(What is required) Give the listing again character for character, but drop the images.

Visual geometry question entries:
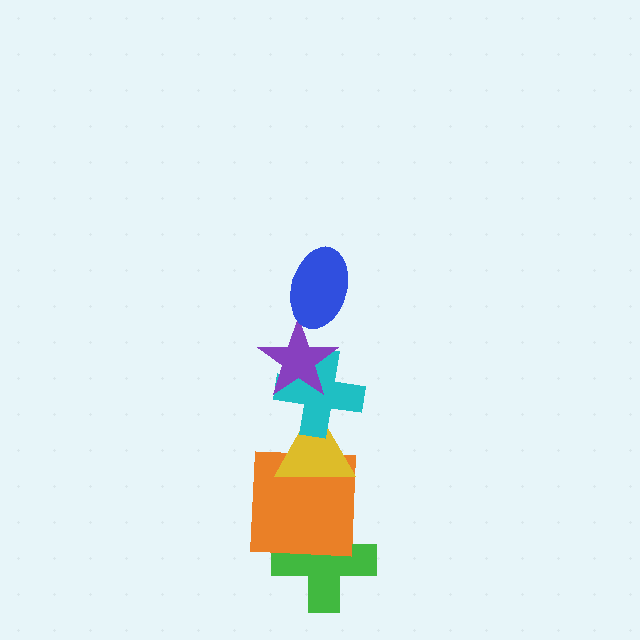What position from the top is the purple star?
The purple star is 2nd from the top.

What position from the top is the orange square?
The orange square is 5th from the top.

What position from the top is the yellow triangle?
The yellow triangle is 4th from the top.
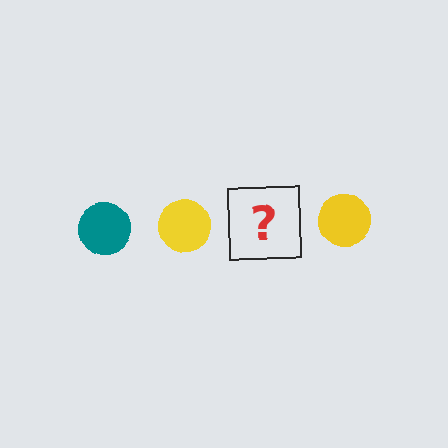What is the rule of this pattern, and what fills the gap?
The rule is that the pattern cycles through teal, yellow circles. The gap should be filled with a teal circle.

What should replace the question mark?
The question mark should be replaced with a teal circle.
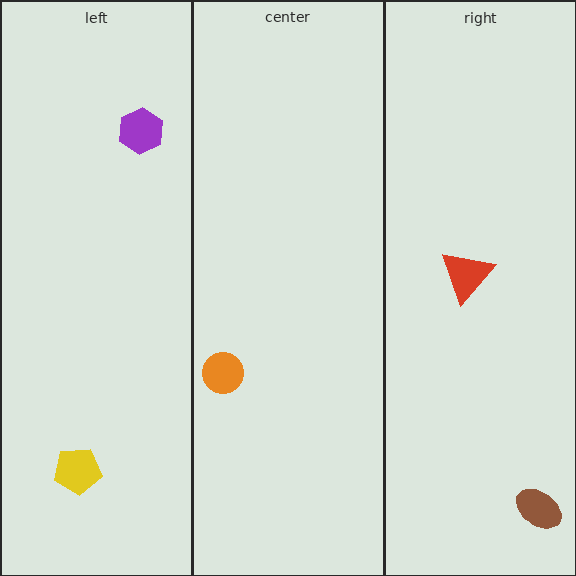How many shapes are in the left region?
2.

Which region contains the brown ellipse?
The right region.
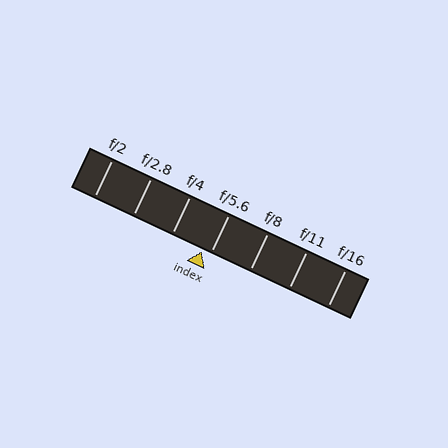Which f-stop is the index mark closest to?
The index mark is closest to f/5.6.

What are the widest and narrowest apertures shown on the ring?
The widest aperture shown is f/2 and the narrowest is f/16.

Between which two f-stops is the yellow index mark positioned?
The index mark is between f/4 and f/5.6.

(Task output)
What position from the top is the purple star?
The purple star is 2nd from the top.

What position from the top is the orange square?
The orange square is 5th from the top.

What position from the top is the yellow triangle?
The yellow triangle is 4th from the top.
What is the rule of this pattern, and what fills the gap?
The rule is that the pattern cycles through teal, yellow circles. The gap should be filled with a teal circle.

What should replace the question mark?
The question mark should be replaced with a teal circle.
How many shapes are in the left region?
2.

Which region contains the brown ellipse?
The right region.
Which f-stop is the index mark closest to?
The index mark is closest to f/5.6.

What are the widest and narrowest apertures shown on the ring?
The widest aperture shown is f/2 and the narrowest is f/16.

Between which two f-stops is the yellow index mark positioned?
The index mark is between f/4 and f/5.6.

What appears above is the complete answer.